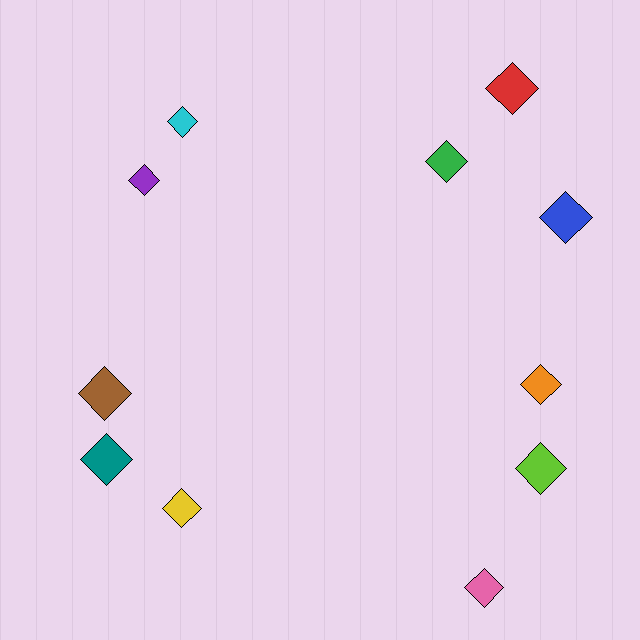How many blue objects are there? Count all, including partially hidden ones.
There is 1 blue object.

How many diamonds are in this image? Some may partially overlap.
There are 11 diamonds.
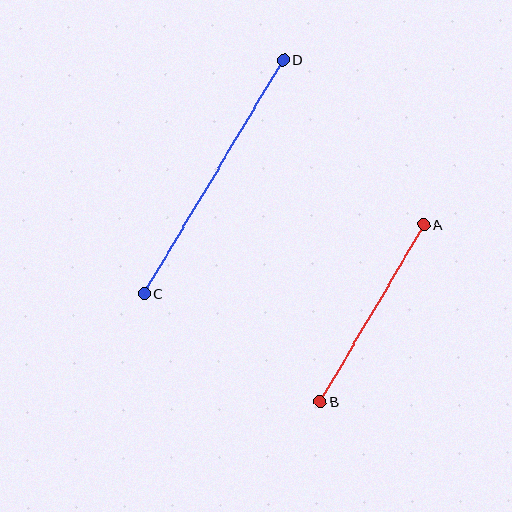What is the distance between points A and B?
The distance is approximately 205 pixels.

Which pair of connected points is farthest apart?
Points C and D are farthest apart.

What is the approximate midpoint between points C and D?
The midpoint is at approximately (213, 177) pixels.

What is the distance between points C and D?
The distance is approximately 271 pixels.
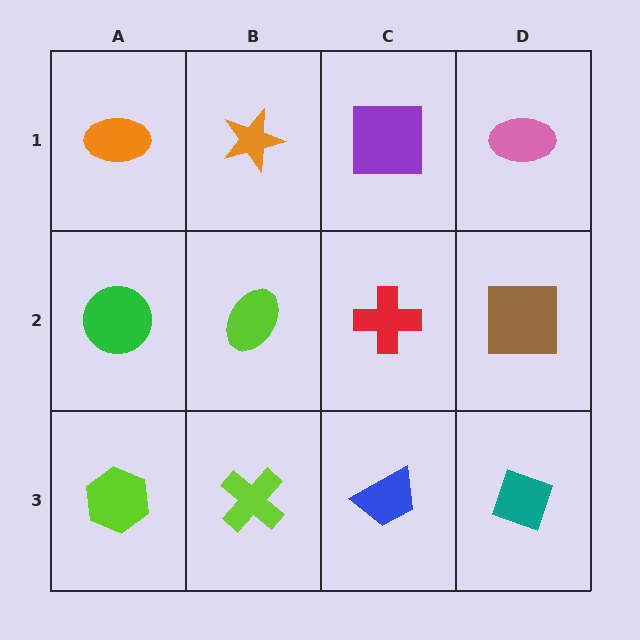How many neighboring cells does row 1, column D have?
2.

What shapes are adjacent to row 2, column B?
An orange star (row 1, column B), a lime cross (row 3, column B), a green circle (row 2, column A), a red cross (row 2, column C).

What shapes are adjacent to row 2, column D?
A pink ellipse (row 1, column D), a teal diamond (row 3, column D), a red cross (row 2, column C).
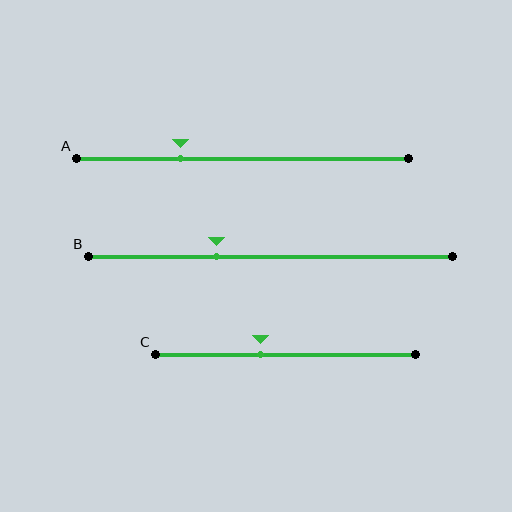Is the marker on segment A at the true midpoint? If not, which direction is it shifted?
━━━
- REQUIRED ACTION -
Pictures do not belong in the copy; repeat the rest of the listing exactly.

- EXPECTED ANSWER -
How many blue objects are there? Count all, including partially hidden ones.
There is 1 blue object.

How many diamonds are in this image? Some may partially overlap.
There are 11 diamonds.
What is the distance between points A and B?
The distance is approximately 205 pixels.

Which pair of connected points is farthest apart?
Points C and D are farthest apart.

What is the approximate midpoint between points C and D?
The midpoint is at approximately (213, 177) pixels.

What is the distance between points C and D?
The distance is approximately 271 pixels.
How many neighboring cells does row 1, column D have?
2.

What shapes are adjacent to row 2, column B?
An orange star (row 1, column B), a lime cross (row 3, column B), a green circle (row 2, column A), a red cross (row 2, column C).

What shapes are adjacent to row 2, column D?
A pink ellipse (row 1, column D), a teal diamond (row 3, column D), a red cross (row 2, column C).
Is the marker on segment A at the true midpoint? If not, which direction is it shifted?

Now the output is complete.